• [Stored items from a collection]
╔══
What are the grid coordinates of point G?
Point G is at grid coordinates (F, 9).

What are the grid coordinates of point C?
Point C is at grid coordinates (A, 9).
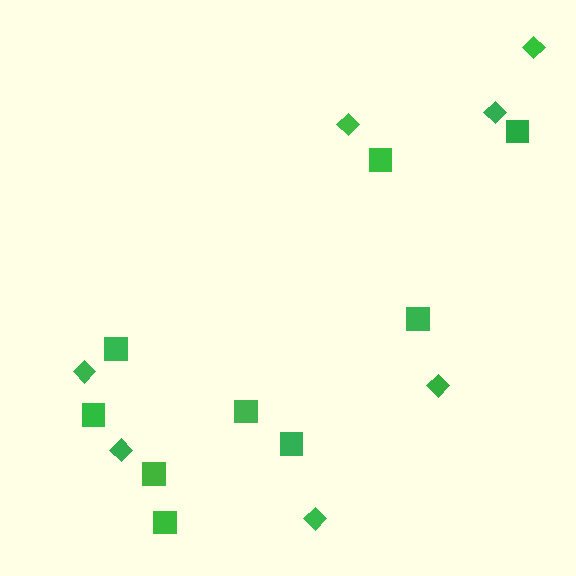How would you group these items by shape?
There are 2 groups: one group of squares (9) and one group of diamonds (7).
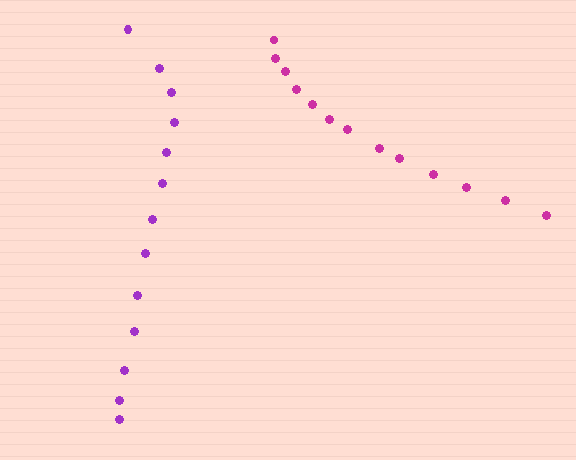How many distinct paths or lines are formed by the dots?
There are 2 distinct paths.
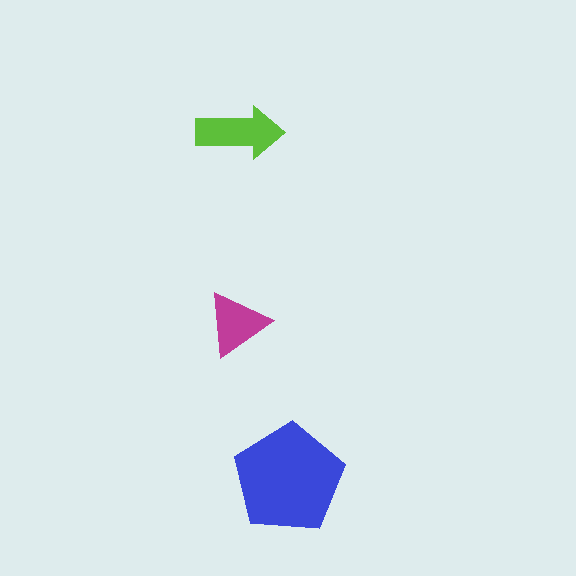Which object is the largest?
The blue pentagon.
╚══
• [Instructions for the task]
Print the whole listing above once more, word for word, without its pictures.

• [Solved exercise]
What are the grid coordinates of point G?
Point G is at grid coordinates (F, 9).

What are the grid coordinates of point C?
Point C is at grid coordinates (A, 9).
How would you group these items by shape?
There are 2 groups: one group of squares (9) and one group of diamonds (7).
How many distinct paths or lines are formed by the dots?
There are 2 distinct paths.
Which object is the largest?
The blue pentagon.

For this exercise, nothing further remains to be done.